Source data »
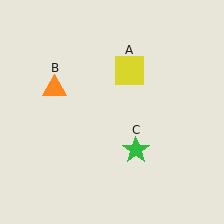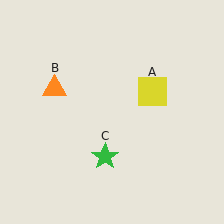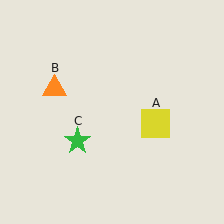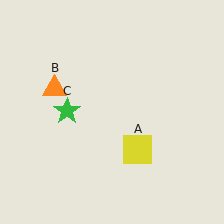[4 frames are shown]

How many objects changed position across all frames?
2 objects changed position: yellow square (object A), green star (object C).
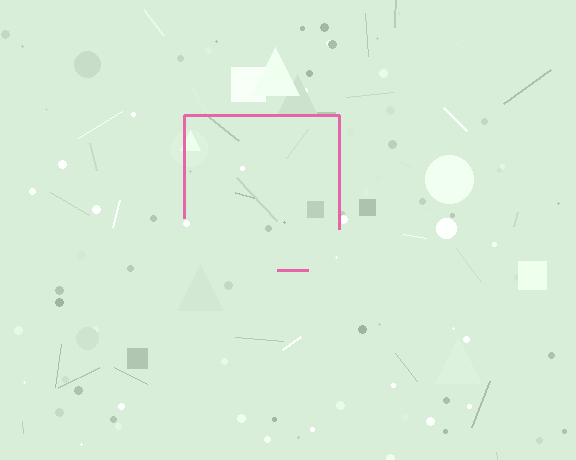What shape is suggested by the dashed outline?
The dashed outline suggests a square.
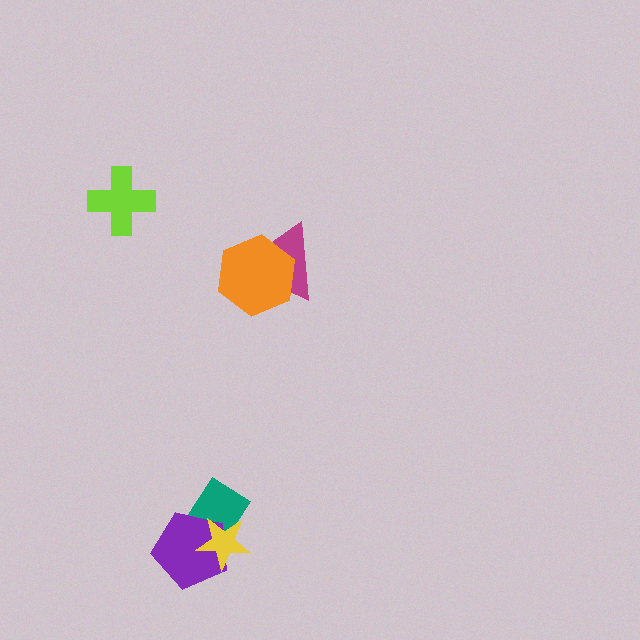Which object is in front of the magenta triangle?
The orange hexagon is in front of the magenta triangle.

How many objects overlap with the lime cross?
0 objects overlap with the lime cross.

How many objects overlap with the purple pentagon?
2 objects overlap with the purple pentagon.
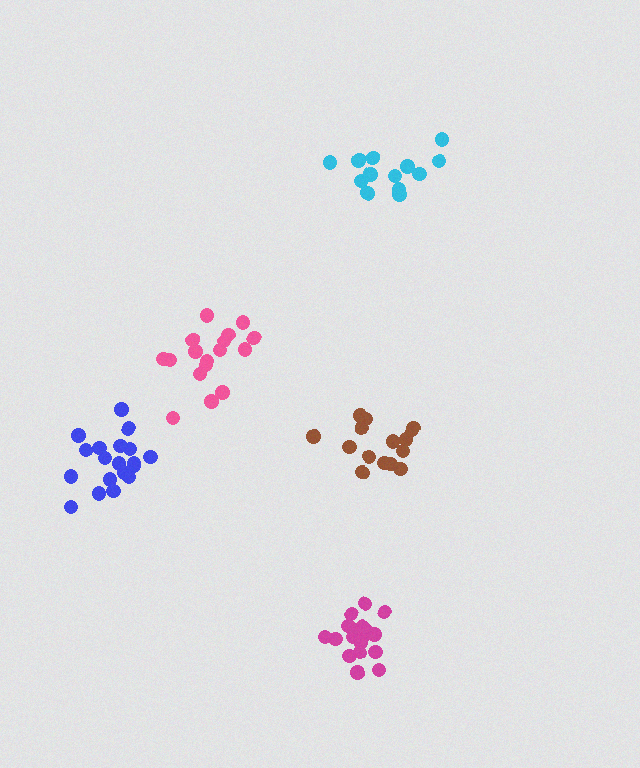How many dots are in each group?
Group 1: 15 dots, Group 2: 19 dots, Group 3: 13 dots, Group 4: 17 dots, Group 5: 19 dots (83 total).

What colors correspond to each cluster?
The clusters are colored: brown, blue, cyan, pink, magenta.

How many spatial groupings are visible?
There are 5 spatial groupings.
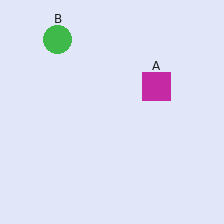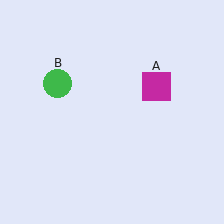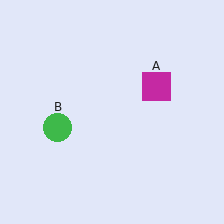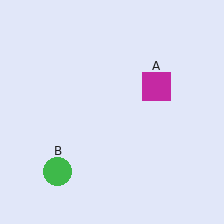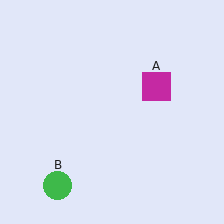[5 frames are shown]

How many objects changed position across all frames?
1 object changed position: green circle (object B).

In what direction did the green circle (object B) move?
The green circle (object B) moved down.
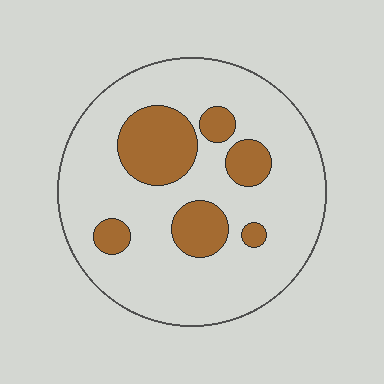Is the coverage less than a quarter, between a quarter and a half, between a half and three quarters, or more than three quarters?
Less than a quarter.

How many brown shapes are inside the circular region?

* * *

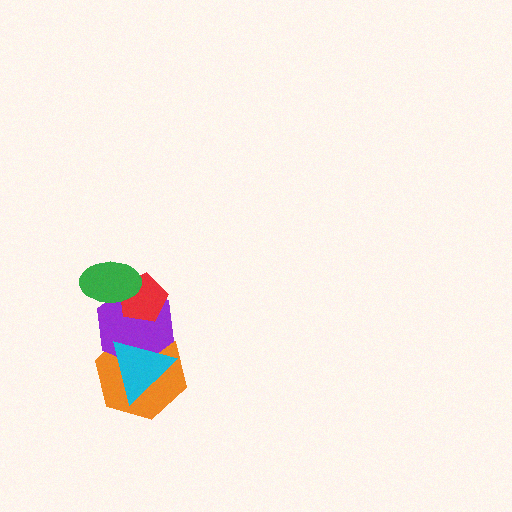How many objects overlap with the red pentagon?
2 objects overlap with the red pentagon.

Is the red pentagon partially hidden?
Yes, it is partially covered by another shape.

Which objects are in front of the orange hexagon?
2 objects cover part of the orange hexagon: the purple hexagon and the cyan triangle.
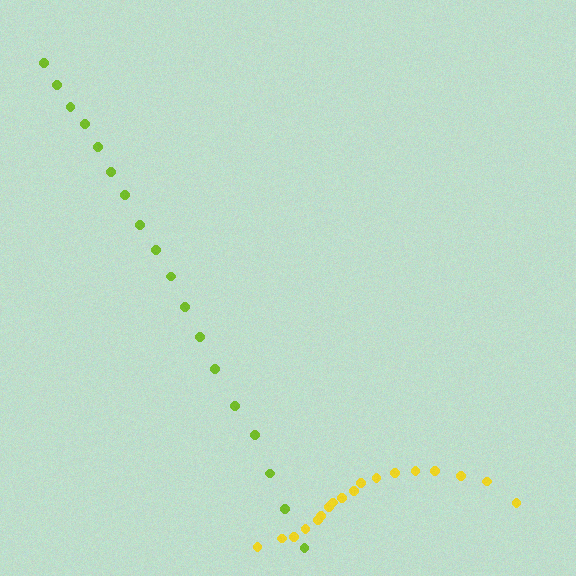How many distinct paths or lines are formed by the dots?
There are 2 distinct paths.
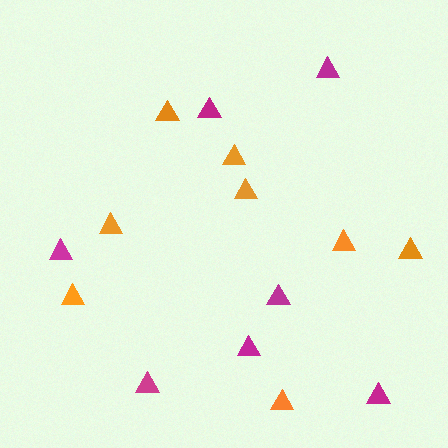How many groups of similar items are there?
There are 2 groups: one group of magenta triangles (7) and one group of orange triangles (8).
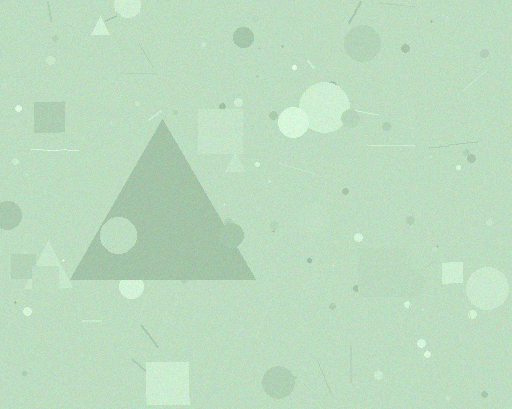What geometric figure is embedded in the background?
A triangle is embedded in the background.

...

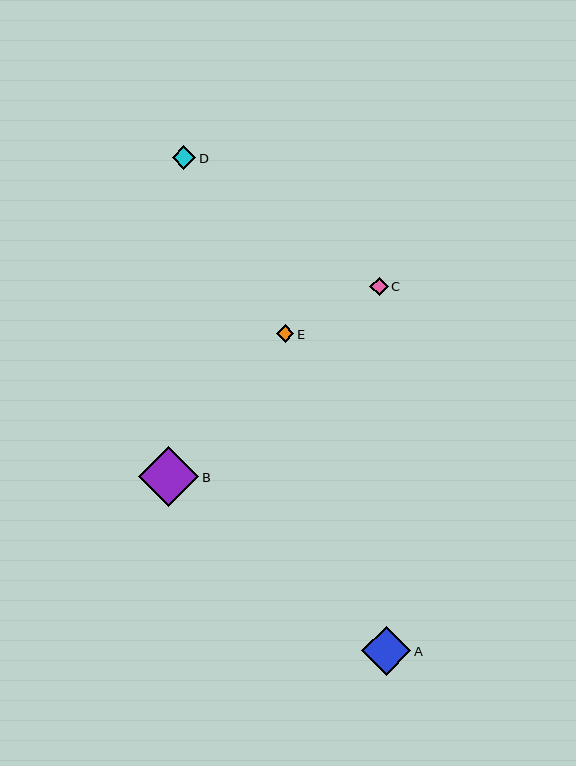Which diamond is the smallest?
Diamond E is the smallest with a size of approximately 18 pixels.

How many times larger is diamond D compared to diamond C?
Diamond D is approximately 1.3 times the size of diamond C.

Your instructions » Transcribe, leaving out pictures, each line from the one containing "In what direction" through the one containing "How many brown".

Solution »
In what direction did the green circle (object B) move?
The green circle (object B) moved down.
Is the coverage less than a quarter, between a quarter and a half, between a half and three quarters, or more than three quarters?
Less than a quarter.

How many brown shapes are inside the circular region?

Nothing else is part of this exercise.